_What is needed_.
The required output is the line that contains "Which shape appears most frequently?" plus every line after it in the listing below, copied exactly as it appears.

_Stored records_.
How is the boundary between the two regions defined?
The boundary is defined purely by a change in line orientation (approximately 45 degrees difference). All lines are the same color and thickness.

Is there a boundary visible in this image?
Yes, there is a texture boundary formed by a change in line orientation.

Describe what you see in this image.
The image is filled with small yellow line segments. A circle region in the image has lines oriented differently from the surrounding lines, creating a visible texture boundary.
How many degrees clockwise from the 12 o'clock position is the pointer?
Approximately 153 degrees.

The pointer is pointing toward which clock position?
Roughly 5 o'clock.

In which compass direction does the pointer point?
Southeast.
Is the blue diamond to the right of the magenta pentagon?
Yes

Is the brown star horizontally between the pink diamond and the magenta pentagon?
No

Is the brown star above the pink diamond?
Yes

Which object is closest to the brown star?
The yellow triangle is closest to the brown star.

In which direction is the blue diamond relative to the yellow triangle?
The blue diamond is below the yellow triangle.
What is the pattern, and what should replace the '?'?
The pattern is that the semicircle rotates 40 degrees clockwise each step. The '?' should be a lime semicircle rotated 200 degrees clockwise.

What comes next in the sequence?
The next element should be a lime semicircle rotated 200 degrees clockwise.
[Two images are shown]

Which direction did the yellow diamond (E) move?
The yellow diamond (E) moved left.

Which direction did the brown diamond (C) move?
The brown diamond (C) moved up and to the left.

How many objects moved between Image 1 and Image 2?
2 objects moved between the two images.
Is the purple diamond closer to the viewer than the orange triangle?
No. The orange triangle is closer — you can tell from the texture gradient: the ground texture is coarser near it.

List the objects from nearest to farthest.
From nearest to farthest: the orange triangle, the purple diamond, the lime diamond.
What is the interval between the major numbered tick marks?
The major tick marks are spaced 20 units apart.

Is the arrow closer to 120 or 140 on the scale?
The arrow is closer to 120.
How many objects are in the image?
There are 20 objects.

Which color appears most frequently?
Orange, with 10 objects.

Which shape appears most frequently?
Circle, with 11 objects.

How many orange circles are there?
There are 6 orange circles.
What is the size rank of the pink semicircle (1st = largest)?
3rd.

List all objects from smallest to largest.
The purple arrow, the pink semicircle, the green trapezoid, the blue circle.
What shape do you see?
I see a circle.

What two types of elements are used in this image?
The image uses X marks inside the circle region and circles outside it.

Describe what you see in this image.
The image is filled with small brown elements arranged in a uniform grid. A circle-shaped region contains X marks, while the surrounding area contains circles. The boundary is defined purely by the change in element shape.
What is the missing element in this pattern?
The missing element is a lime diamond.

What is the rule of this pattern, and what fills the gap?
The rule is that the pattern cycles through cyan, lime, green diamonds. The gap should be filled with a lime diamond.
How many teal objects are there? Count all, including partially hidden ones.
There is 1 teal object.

_Answer_.
Which shape appears most frequently?
Circle, with 11 objects.

How many orange circles are there?
There are 6 orange circles.
What is the size rank of the pink semicircle (1st = largest)?
3rd.

List all objects from smallest to largest.
The purple arrow, the pink semicircle, the green trapezoid, the blue circle.
What shape do you see?
I see a circle.

What two types of elements are used in this image?
The image uses X marks inside the circle region and circles outside it.

Describe what you see in this image.
The image is filled with small brown elements arranged in a uniform grid. A circle-shaped region contains X marks, while the surrounding area contains circles. The boundary is defined purely by the change in element shape.
What is the missing element in this pattern?
The missing element is a lime diamond.

What is the rule of this pattern, and what fills the gap?
The rule is that the pattern cycles through cyan, lime, green diamonds. The gap should be filled with a lime diamond.
How many teal objects are there? Count all, including partially hidden ones.
There is 1 teal object.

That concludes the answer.